● **TASK BRIEF**: Locate "Where is the center of the purple diamond?" in the listing. Transcribe the line that contains it and every line that follows, through the last, omitting all pictures.

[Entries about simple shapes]
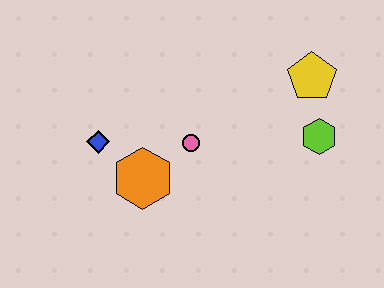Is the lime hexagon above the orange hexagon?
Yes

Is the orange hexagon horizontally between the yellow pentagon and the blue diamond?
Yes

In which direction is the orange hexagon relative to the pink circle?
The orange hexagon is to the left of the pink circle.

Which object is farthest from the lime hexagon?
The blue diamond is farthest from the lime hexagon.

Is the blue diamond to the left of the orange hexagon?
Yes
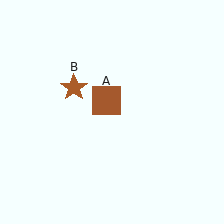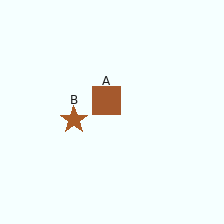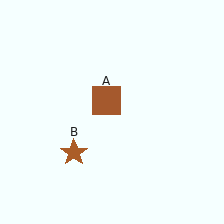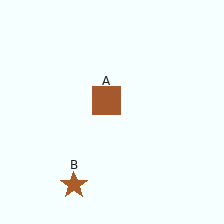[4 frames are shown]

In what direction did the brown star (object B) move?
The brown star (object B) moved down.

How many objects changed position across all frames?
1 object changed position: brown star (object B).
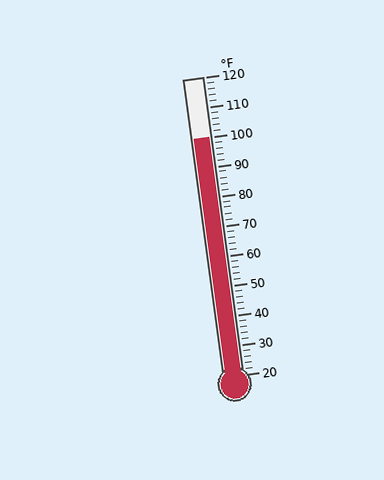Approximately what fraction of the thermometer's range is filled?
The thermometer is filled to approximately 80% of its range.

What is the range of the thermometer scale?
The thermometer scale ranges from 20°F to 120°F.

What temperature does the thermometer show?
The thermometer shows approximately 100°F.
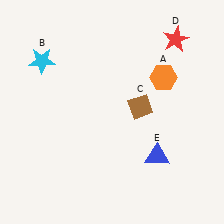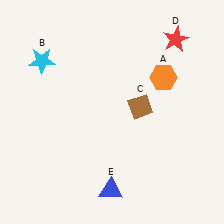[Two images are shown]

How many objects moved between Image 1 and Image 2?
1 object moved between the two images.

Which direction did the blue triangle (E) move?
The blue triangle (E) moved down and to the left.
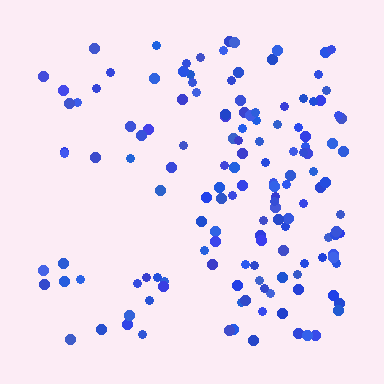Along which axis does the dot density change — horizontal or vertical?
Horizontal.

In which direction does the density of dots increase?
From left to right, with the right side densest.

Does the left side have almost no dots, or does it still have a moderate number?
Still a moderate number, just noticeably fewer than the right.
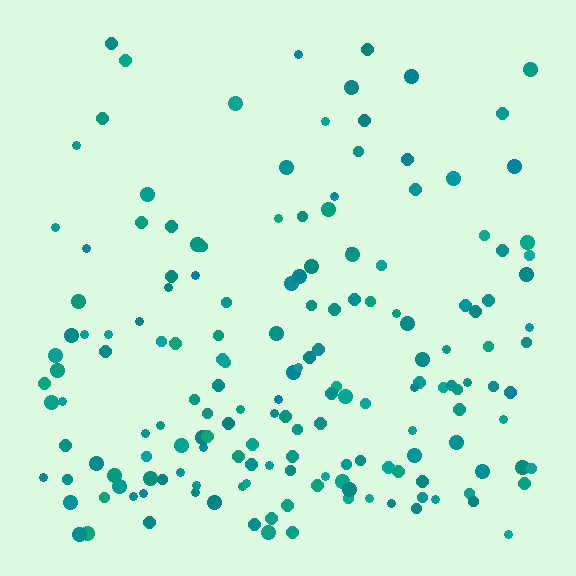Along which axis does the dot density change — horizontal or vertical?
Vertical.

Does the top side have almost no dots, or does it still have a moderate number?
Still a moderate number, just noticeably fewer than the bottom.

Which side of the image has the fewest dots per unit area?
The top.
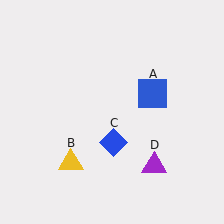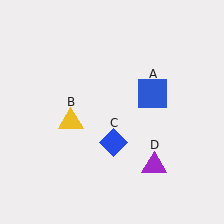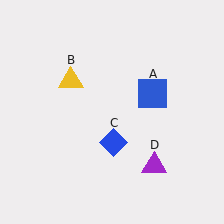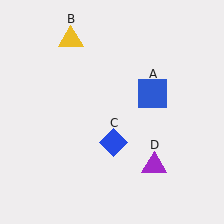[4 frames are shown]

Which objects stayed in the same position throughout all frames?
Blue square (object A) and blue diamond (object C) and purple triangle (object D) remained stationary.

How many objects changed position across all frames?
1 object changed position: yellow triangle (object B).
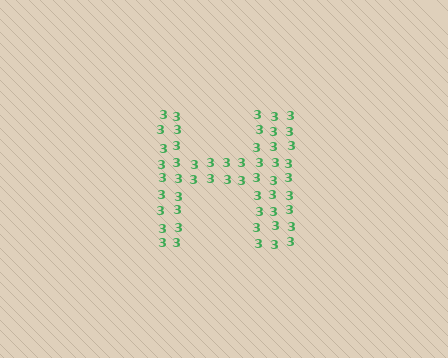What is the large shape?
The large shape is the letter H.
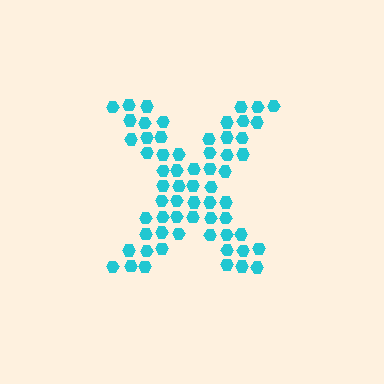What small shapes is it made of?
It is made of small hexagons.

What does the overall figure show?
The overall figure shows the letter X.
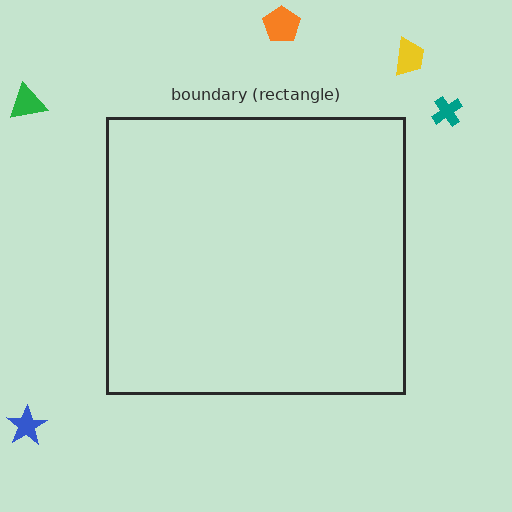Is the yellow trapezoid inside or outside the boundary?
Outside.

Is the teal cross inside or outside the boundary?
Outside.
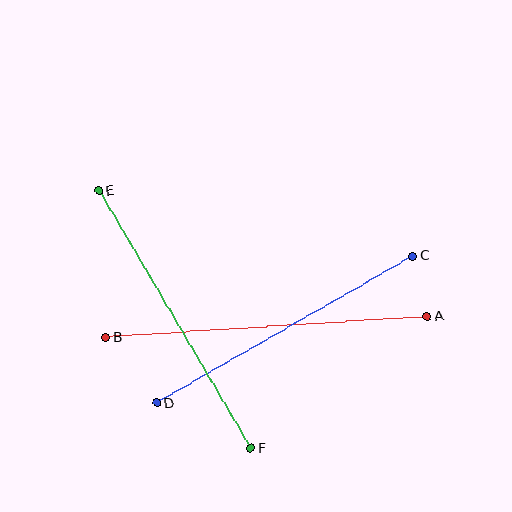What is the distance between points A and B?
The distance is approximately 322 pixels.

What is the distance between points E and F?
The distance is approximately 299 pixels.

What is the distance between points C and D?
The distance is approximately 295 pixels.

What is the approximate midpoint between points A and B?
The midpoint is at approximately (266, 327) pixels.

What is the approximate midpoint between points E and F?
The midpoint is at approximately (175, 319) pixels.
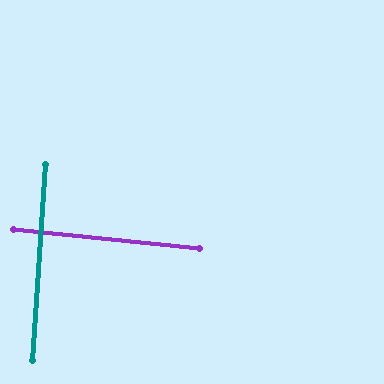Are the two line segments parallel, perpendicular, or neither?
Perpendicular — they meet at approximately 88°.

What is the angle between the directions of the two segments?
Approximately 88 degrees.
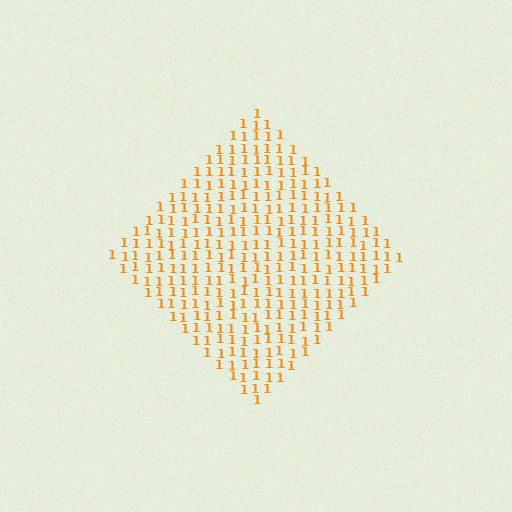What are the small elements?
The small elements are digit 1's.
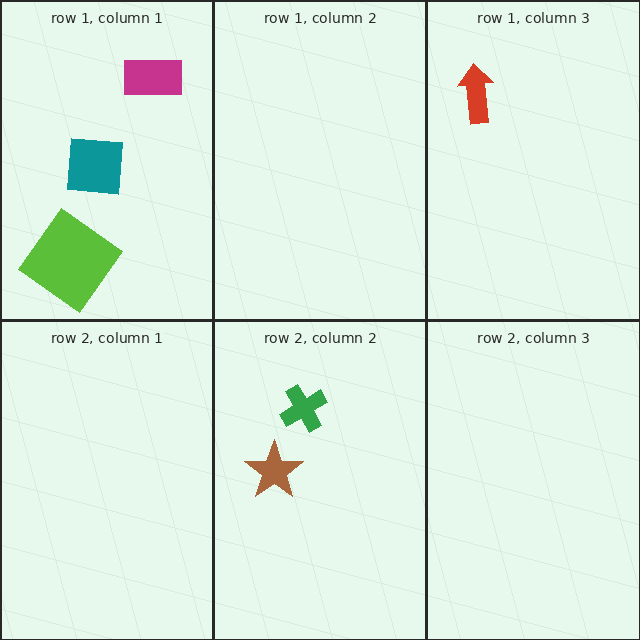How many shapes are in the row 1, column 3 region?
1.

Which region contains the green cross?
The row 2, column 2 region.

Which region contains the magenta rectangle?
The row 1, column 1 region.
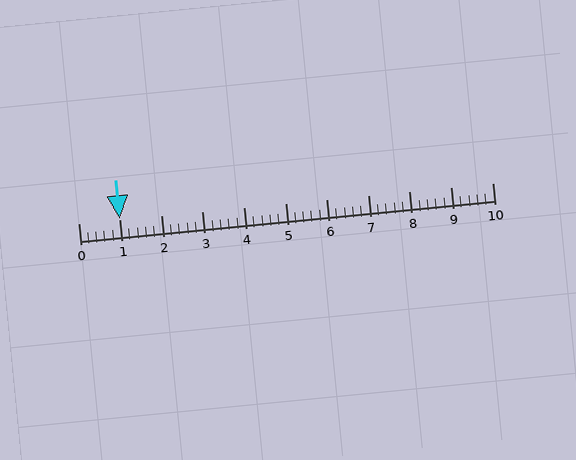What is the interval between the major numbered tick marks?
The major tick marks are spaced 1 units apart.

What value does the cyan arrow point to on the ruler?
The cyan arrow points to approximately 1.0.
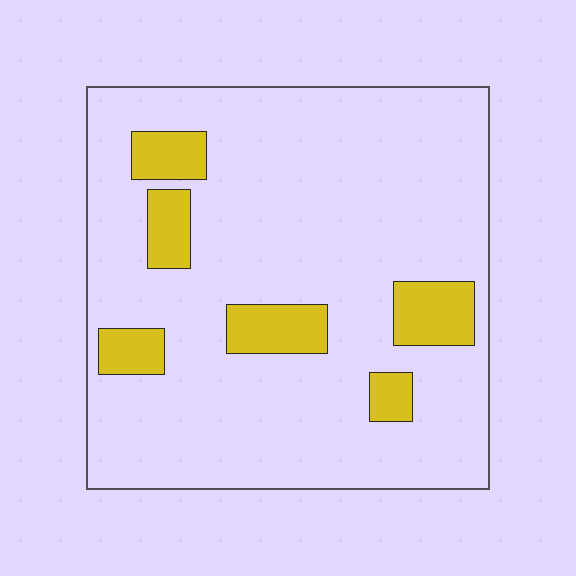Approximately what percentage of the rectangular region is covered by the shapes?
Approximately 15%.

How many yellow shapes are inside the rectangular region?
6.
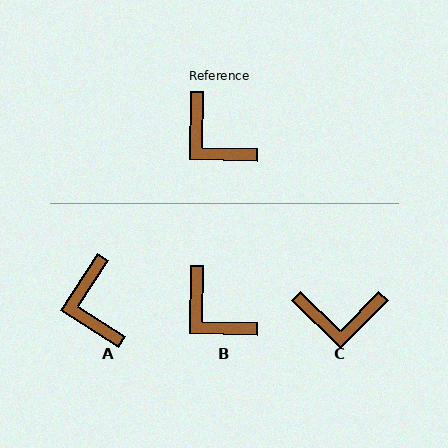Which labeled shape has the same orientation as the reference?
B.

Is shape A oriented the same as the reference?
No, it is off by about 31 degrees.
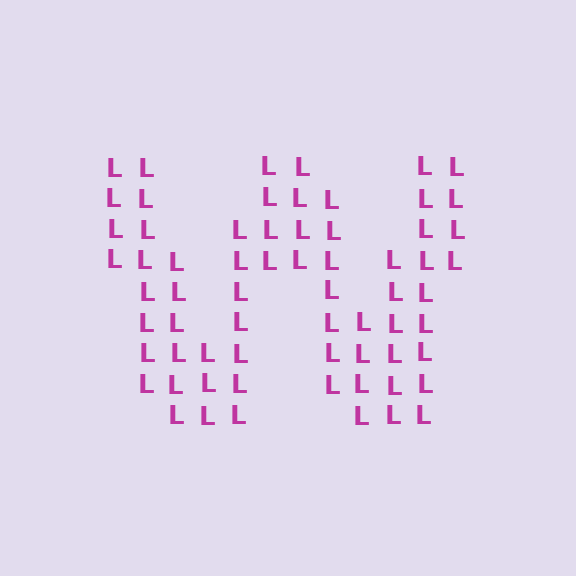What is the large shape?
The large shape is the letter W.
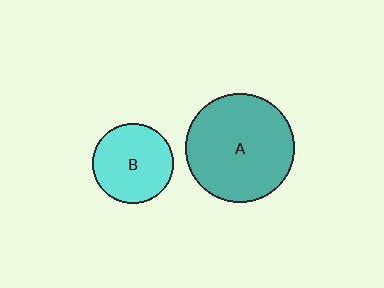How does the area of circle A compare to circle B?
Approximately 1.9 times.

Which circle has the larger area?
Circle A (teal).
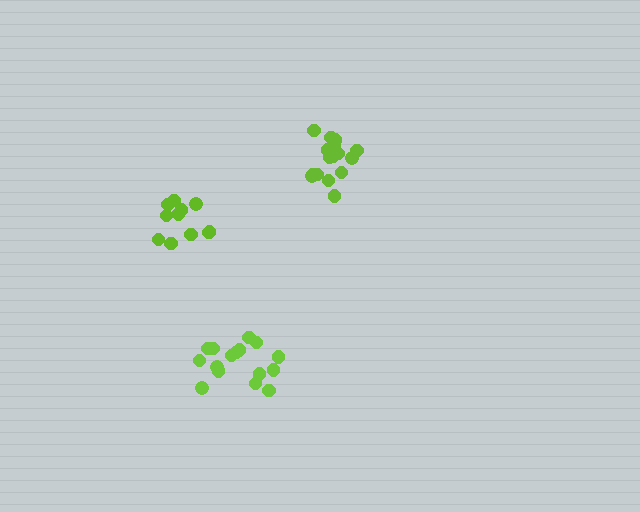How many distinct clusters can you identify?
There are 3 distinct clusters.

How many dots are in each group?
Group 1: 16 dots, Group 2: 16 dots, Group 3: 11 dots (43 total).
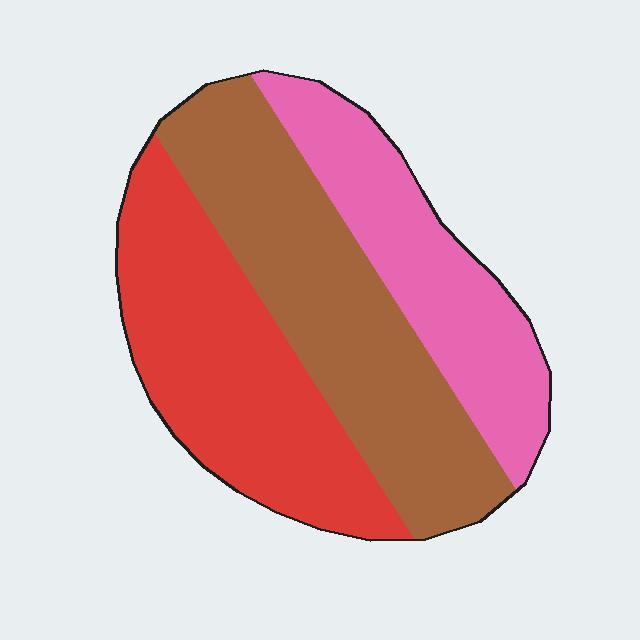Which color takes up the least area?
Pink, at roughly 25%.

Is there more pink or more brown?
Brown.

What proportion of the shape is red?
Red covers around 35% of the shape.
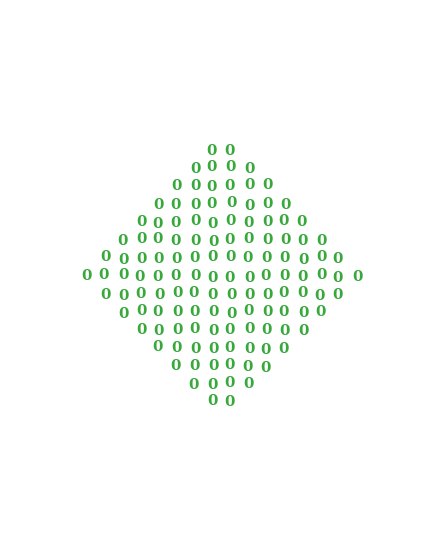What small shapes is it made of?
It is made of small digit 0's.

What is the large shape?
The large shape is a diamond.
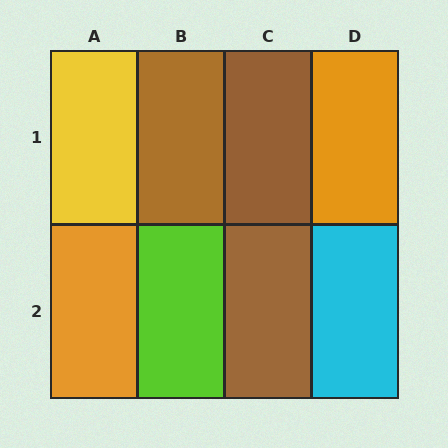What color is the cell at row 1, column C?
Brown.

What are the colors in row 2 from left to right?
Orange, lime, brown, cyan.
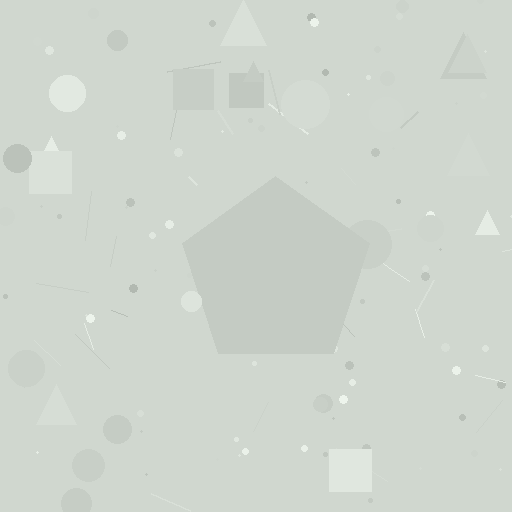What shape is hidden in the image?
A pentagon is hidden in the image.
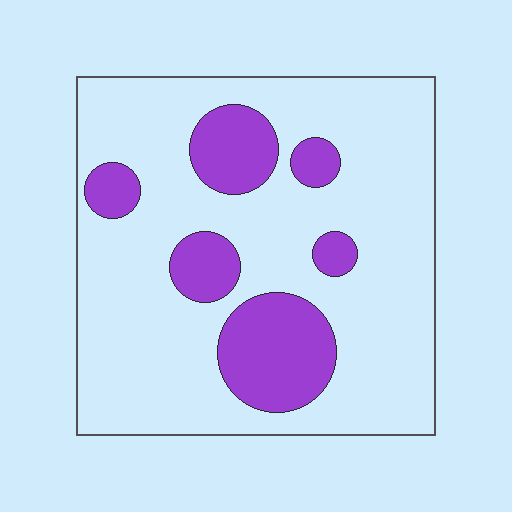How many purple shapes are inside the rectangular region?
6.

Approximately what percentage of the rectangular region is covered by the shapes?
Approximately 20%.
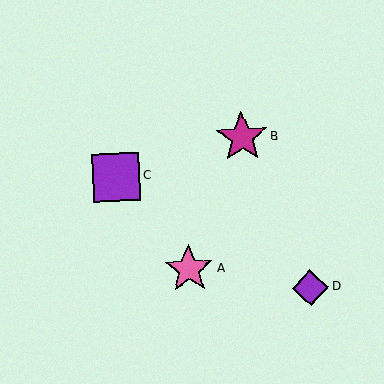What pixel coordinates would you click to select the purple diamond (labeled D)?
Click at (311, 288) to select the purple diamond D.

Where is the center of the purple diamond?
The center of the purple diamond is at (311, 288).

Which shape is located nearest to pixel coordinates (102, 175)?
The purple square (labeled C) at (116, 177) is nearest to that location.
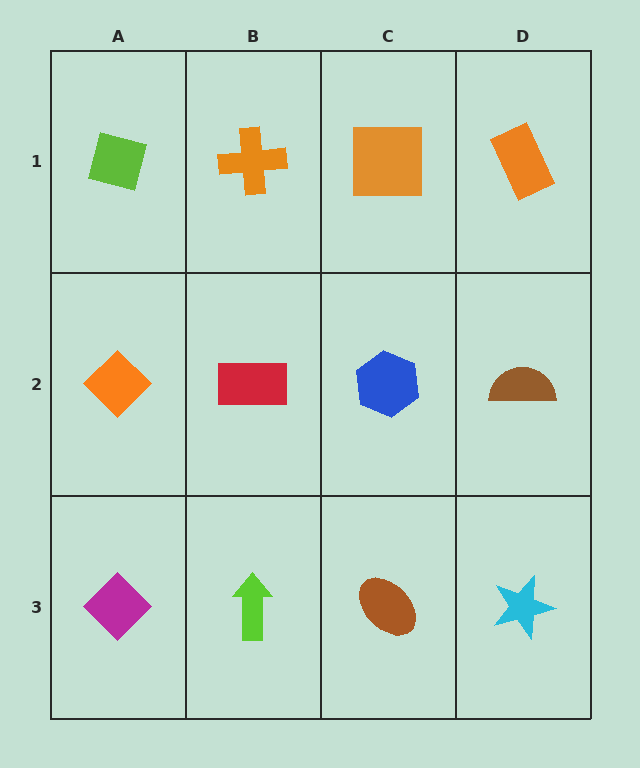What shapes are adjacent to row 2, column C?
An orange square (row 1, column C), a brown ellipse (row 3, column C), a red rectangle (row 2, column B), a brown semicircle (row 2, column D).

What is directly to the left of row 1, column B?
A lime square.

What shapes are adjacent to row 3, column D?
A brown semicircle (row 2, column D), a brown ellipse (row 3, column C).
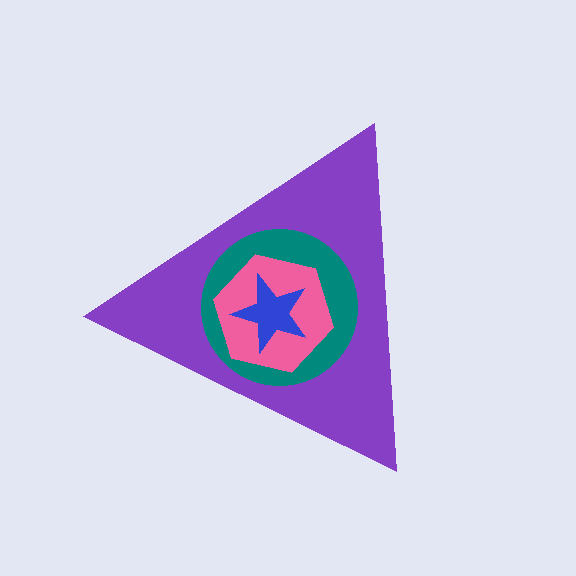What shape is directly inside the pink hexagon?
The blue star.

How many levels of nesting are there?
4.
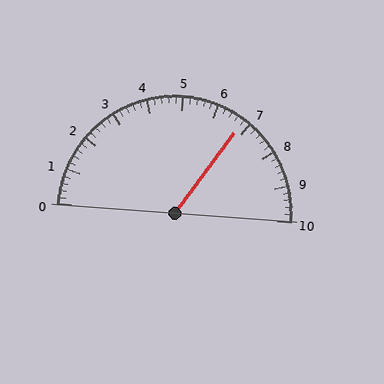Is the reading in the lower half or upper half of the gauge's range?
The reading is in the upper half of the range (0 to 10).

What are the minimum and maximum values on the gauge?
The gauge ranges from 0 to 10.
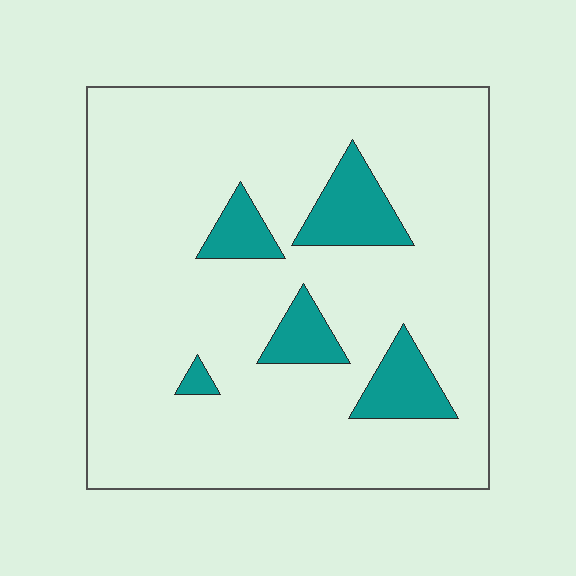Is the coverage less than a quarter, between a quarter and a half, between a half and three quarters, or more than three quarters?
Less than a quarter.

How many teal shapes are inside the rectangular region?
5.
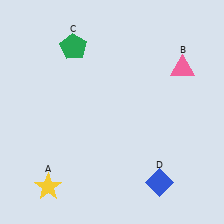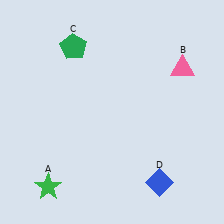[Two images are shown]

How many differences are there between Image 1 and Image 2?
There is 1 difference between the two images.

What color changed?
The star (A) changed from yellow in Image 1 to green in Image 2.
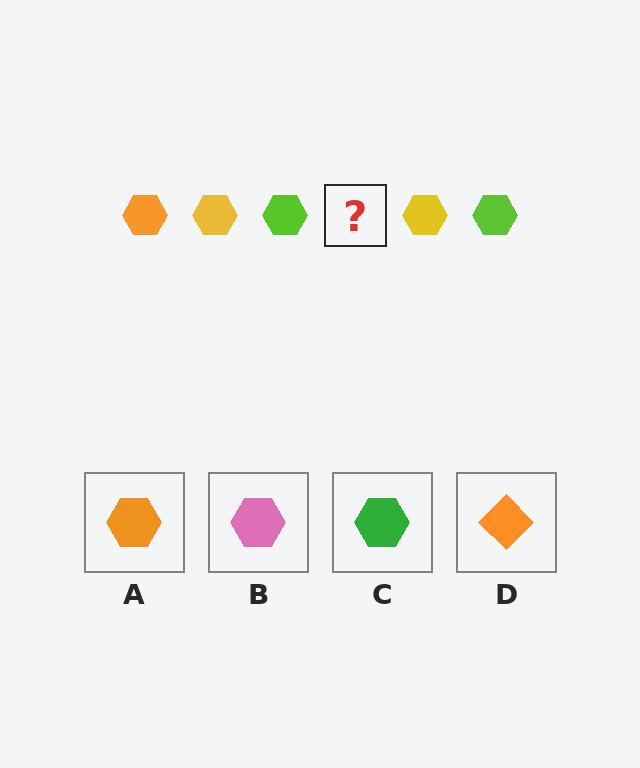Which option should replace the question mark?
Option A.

● **WORKED SOLUTION**:
Where is the center of the purple diamond?
The center of the purple diamond is at (311, 288).

Which shape is located nearest to pixel coordinates (102, 175)?
The purple square (labeled C) at (116, 177) is nearest to that location.
What shapes are adjacent to row 2, column C?
An orange square (row 1, column C), a brown ellipse (row 3, column C), a red rectangle (row 2, column B), a brown semicircle (row 2, column D).

What is directly to the left of row 1, column B?
A lime square.

What shapes are adjacent to row 3, column D?
A brown semicircle (row 2, column D), a brown ellipse (row 3, column C).
What shape is directly inside the pink hexagon?
The blue star.

How many levels of nesting are there?
4.
Is the reading in the lower half or upper half of the gauge's range?
The reading is in the upper half of the range (0 to 10).

What are the minimum and maximum values on the gauge?
The gauge ranges from 0 to 10.
Is the coverage less than a quarter, between a quarter and a half, between a half and three quarters, or more than three quarters?
Less than a quarter.

How many teal shapes are inside the rectangular region?
5.
[Two images are shown]

How many differences are there between Image 1 and Image 2?
There is 1 difference between the two images.

What color changed?
The star (A) changed from yellow in Image 1 to green in Image 2.
Which option should replace the question mark?
Option A.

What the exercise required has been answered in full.